TASK TO CARRY OUT: Copy out the data below from the line containing "What is the length of the blue segment?" to the line containing "How many shapes are in row 2?", both lines included, with all images left out.

(Entries on shapes shown in images)
════════════════

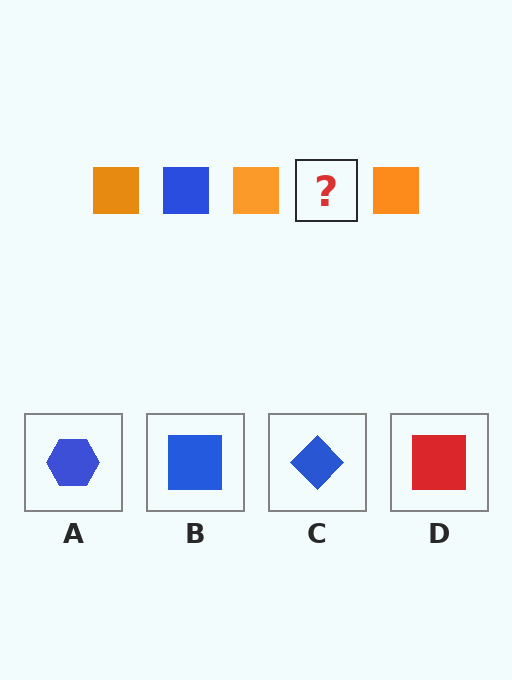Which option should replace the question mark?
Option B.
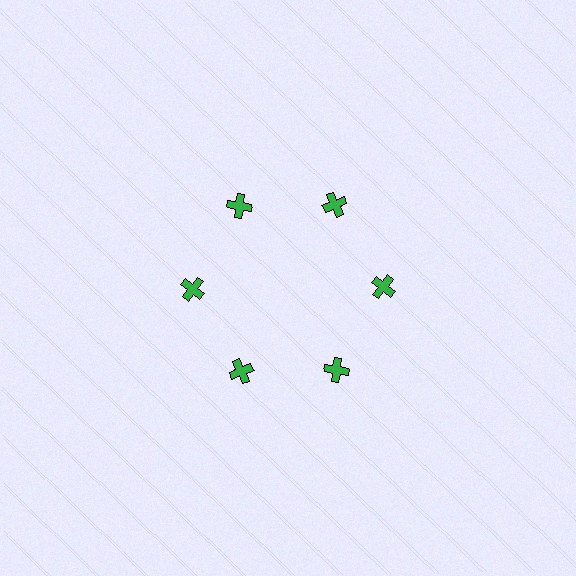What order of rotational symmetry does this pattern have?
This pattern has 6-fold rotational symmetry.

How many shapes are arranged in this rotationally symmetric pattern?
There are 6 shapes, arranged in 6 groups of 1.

════════════════

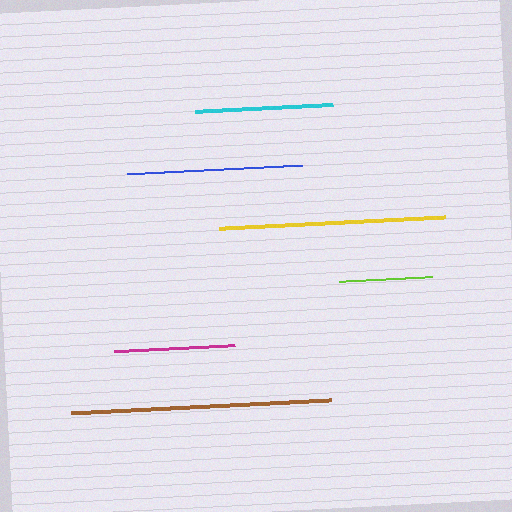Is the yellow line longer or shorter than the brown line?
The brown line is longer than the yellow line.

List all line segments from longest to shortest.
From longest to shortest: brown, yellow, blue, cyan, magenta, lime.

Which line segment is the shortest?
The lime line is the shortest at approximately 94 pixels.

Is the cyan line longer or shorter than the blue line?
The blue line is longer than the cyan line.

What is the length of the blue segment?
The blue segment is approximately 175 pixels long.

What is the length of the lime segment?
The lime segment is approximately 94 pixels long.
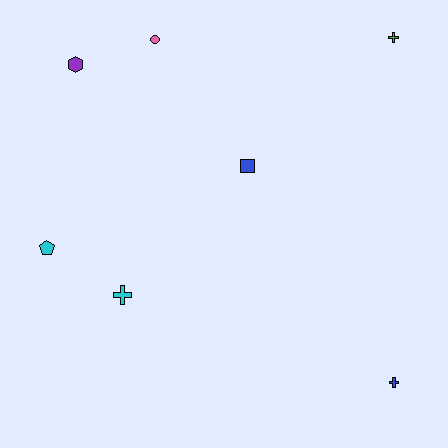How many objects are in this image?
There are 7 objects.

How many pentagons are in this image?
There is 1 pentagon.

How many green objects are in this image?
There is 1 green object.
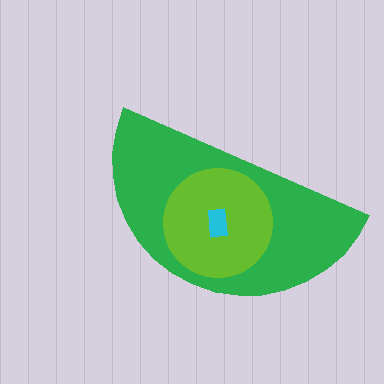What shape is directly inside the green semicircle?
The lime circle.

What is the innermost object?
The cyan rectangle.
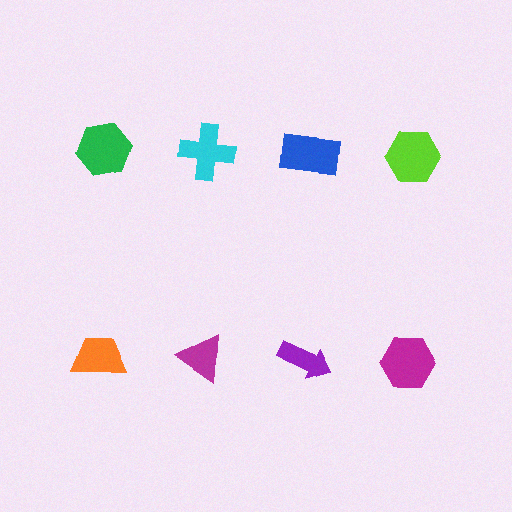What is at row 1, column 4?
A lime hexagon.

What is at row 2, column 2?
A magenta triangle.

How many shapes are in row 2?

════════════════

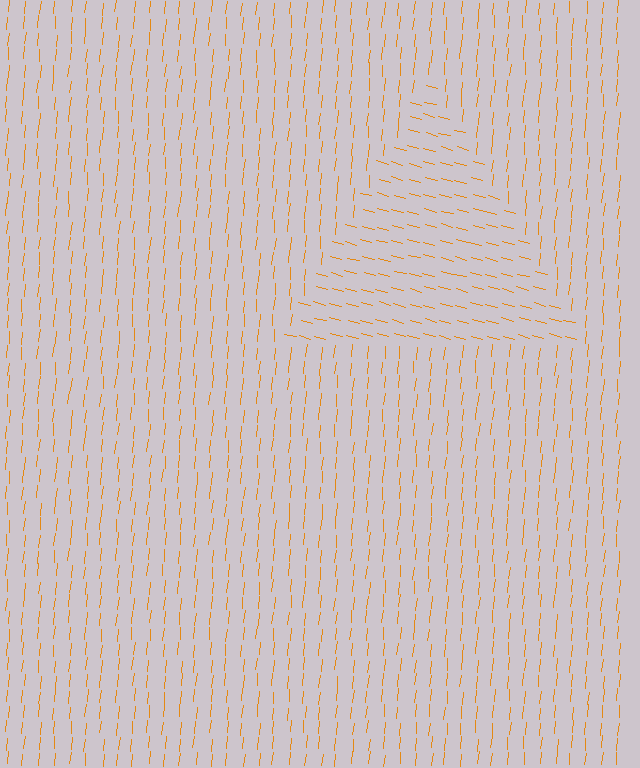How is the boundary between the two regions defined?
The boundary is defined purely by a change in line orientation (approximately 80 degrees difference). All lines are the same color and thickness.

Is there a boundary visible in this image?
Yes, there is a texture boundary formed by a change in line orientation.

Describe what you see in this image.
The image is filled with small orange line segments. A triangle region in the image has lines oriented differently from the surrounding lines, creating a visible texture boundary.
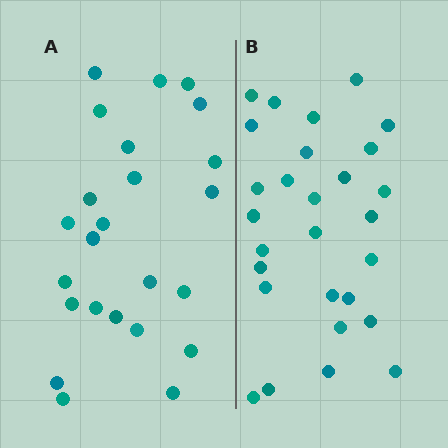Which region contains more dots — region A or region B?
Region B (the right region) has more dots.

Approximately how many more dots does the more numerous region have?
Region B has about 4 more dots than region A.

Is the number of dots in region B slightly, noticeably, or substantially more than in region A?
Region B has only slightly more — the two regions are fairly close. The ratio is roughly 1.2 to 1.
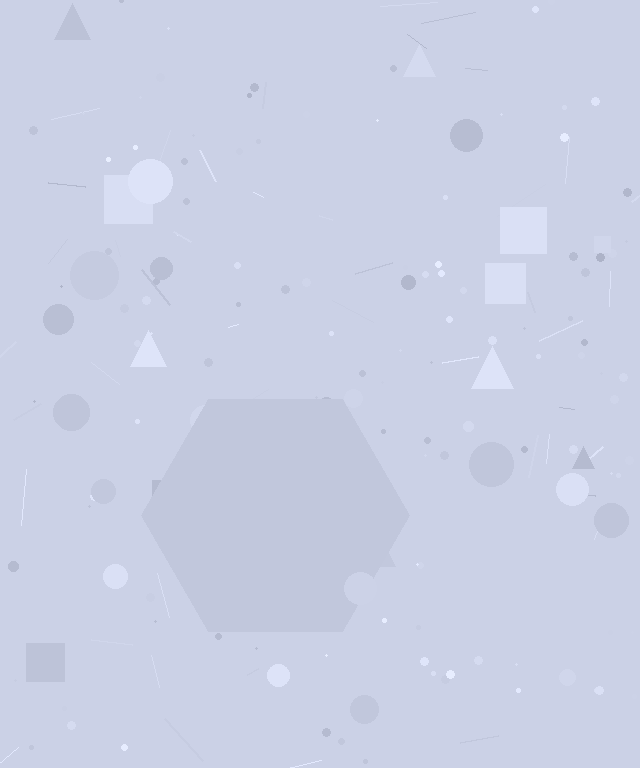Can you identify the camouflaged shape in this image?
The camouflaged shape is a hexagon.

════════════════

OUTPUT FOR THIS TASK:
What is the length of the blue segment?
The blue segment is approximately 175 pixels long.

What is the length of the lime segment?
The lime segment is approximately 94 pixels long.
How many objects are in this image?
There are 7 objects.

How many pentagons are in this image?
There is 1 pentagon.

How many green objects are in this image?
There is 1 green object.
What shape is directly inside the green semicircle?
The lime circle.

What is the innermost object?
The cyan rectangle.
What is at row 1, column 4?
A lime hexagon.

What is at row 2, column 2?
A magenta triangle.

How many shapes are in row 2?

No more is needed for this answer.